◆ **DESCRIPTION OF THE TASK**
Your task is to transcribe all of the records exactly and leave out the pictures.

◆ **SUPPLIED MATERIAL**
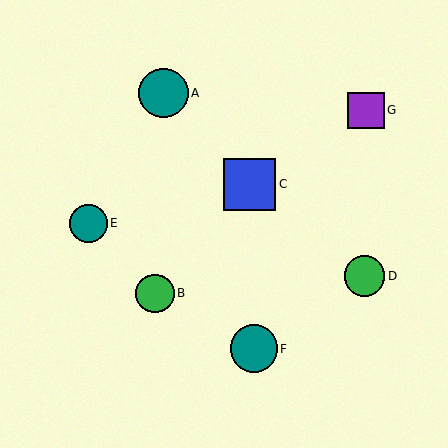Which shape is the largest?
The blue square (labeled C) is the largest.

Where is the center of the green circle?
The center of the green circle is at (365, 276).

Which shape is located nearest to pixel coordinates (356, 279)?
The green circle (labeled D) at (365, 276) is nearest to that location.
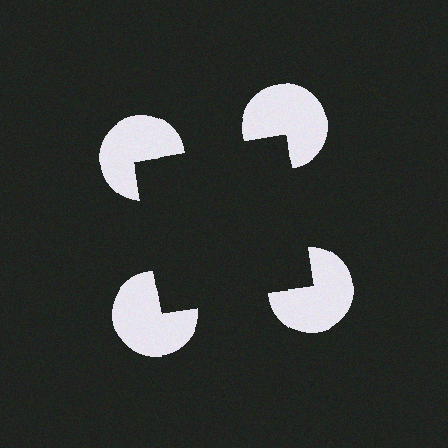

◆ **RESULT OF THE TASK**
Which shape is the largest?
The blue square (labeled C) is the largest.

Where is the center of the green circle?
The center of the green circle is at (365, 276).

Which shape is located nearest to pixel coordinates (356, 279)?
The green circle (labeled D) at (365, 276) is nearest to that location.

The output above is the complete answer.